INPUT FOR THIS TASK —
************

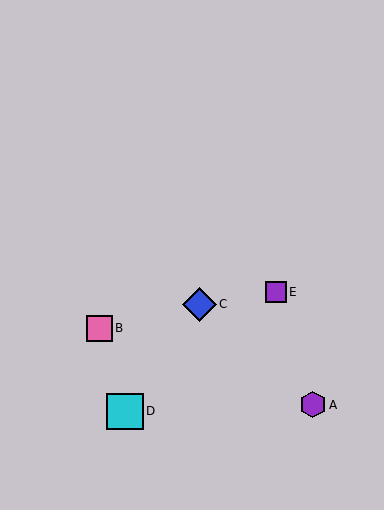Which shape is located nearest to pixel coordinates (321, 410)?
The purple hexagon (labeled A) at (313, 405) is nearest to that location.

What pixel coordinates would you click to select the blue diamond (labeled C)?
Click at (200, 304) to select the blue diamond C.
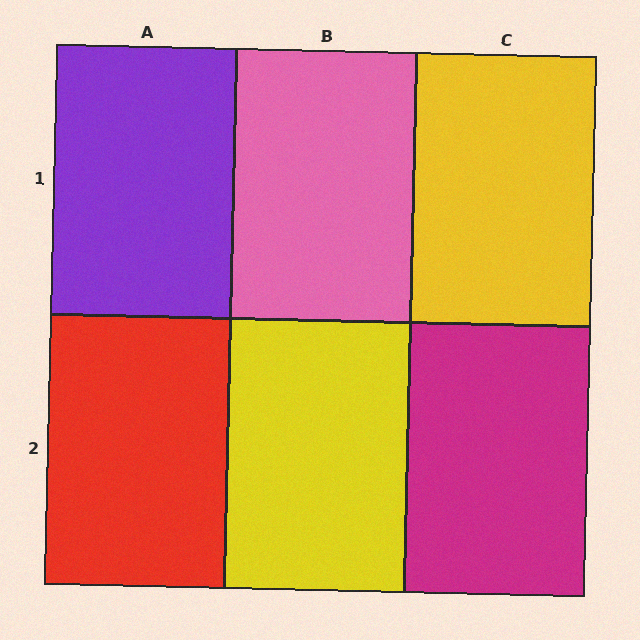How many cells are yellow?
2 cells are yellow.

************

PROBLEM TO SOLVE —
An image-free, exact version of the listing above is required.

RESULT OF THE TASK —
Which shape is located nearest to pixel coordinates (321, 410)?
The purple hexagon (labeled A) at (313, 405) is nearest to that location.

What pixel coordinates would you click to select the blue diamond (labeled C)?
Click at (200, 304) to select the blue diamond C.
How many cells are yellow?
2 cells are yellow.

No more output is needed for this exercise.